**TASK PROMPT:** Leave out the images; return the rest of the data exactly.

**INFORMATION PROVIDED:**
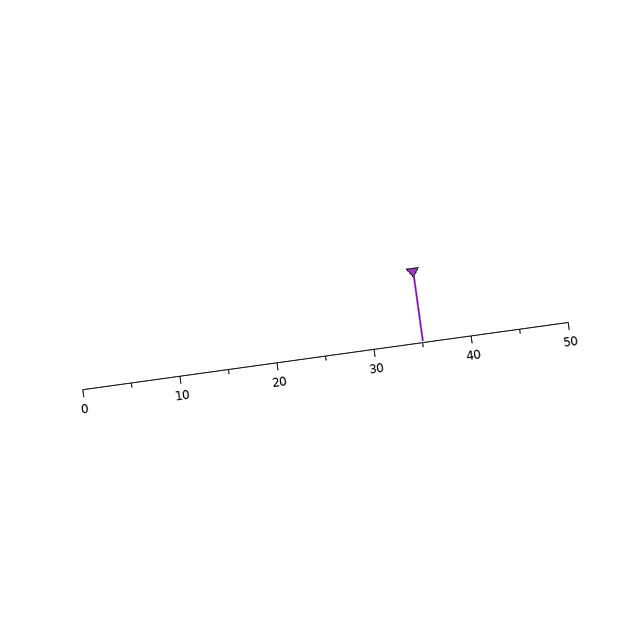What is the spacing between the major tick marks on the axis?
The major ticks are spaced 10 apart.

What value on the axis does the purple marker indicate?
The marker indicates approximately 35.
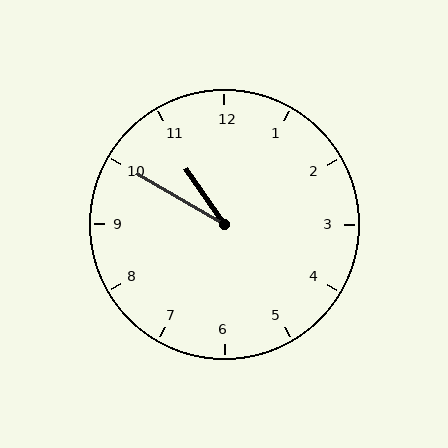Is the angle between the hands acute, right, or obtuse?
It is acute.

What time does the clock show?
10:50.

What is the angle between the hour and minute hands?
Approximately 25 degrees.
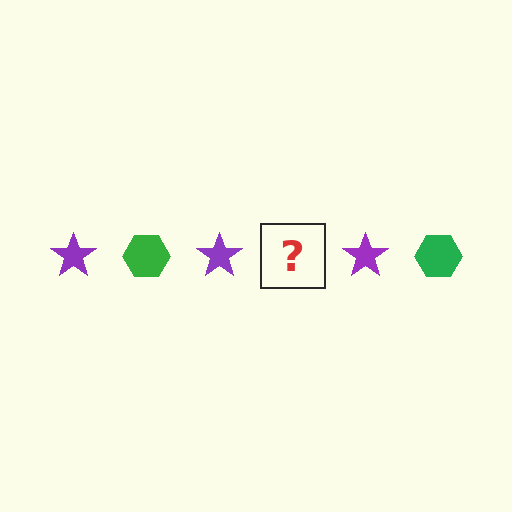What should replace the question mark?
The question mark should be replaced with a green hexagon.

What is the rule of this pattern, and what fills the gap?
The rule is that the pattern alternates between purple star and green hexagon. The gap should be filled with a green hexagon.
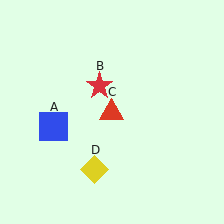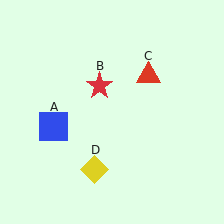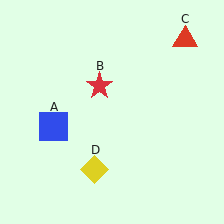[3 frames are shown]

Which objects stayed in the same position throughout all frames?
Blue square (object A) and red star (object B) and yellow diamond (object D) remained stationary.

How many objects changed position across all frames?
1 object changed position: red triangle (object C).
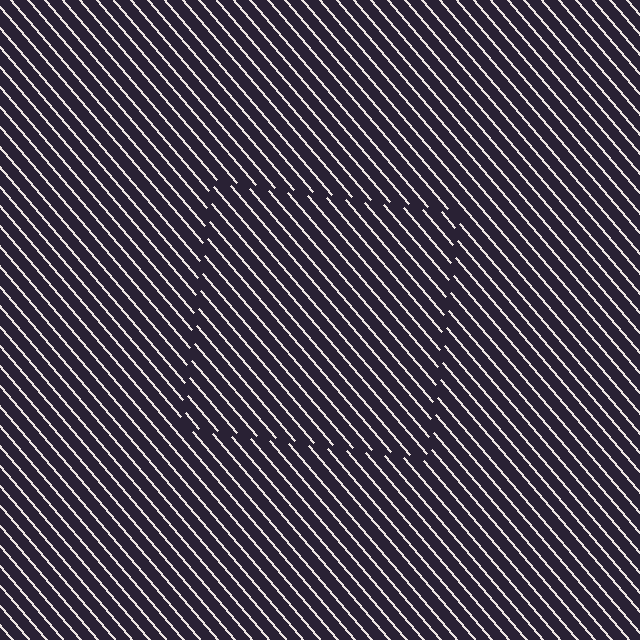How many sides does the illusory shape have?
4 sides — the line-ends trace a square.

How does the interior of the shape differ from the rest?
The interior of the shape contains the same grating, shifted by half a period — the contour is defined by the phase discontinuity where line-ends from the inner and outer gratings abut.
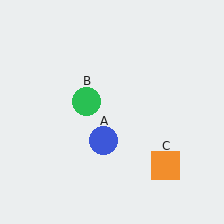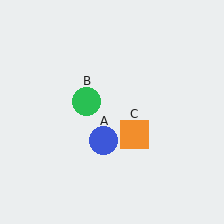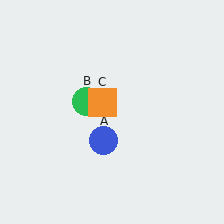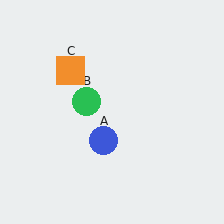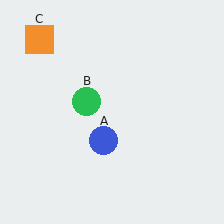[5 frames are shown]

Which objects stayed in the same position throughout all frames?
Blue circle (object A) and green circle (object B) remained stationary.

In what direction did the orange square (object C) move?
The orange square (object C) moved up and to the left.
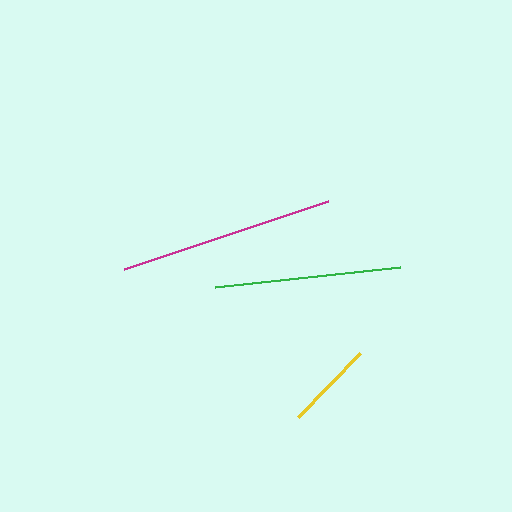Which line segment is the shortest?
The yellow line is the shortest at approximately 89 pixels.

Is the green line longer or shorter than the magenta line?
The magenta line is longer than the green line.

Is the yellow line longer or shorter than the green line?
The green line is longer than the yellow line.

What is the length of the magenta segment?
The magenta segment is approximately 214 pixels long.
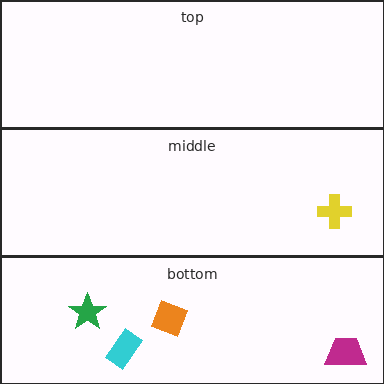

**COMPLETED EXERCISE:**
What is the spacing between the major tick marks on the axis?
The major ticks are spaced 10 apart.

What value on the axis does the purple marker indicate?
The marker indicates approximately 35.
Is the angle between the hands acute, right, or obtuse?
It is acute.

What time does the clock show?
10:50.

What is the angle between the hour and minute hands?
Approximately 25 degrees.
What should replace the question mark?
The question mark should be replaced with a green hexagon.

What is the rule of this pattern, and what fills the gap?
The rule is that the pattern alternates between purple star and green hexagon. The gap should be filled with a green hexagon.
[3 frames are shown]

Which objects stayed in the same position throughout all frames?
Blue square (object A) and red star (object B) and yellow diamond (object D) remained stationary.

How many objects changed position across all frames?
1 object changed position: red triangle (object C).
How many sides does the illusory shape have?
4 sides — the line-ends trace a square.

How does the interior of the shape differ from the rest?
The interior of the shape contains the same grating, shifted by half a period — the contour is defined by the phase discontinuity where line-ends from the inner and outer gratings abut.
[5 frames are shown]

Which objects stayed in the same position throughout all frames?
Blue circle (object A) and green circle (object B) remained stationary.

In what direction did the orange square (object C) move?
The orange square (object C) moved up and to the left.
Which line segment is the shortest?
The yellow line is the shortest at approximately 89 pixels.

Is the green line longer or shorter than the magenta line?
The magenta line is longer than the green line.

Is the yellow line longer or shorter than the green line?
The green line is longer than the yellow line.

What is the length of the magenta segment?
The magenta segment is approximately 214 pixels long.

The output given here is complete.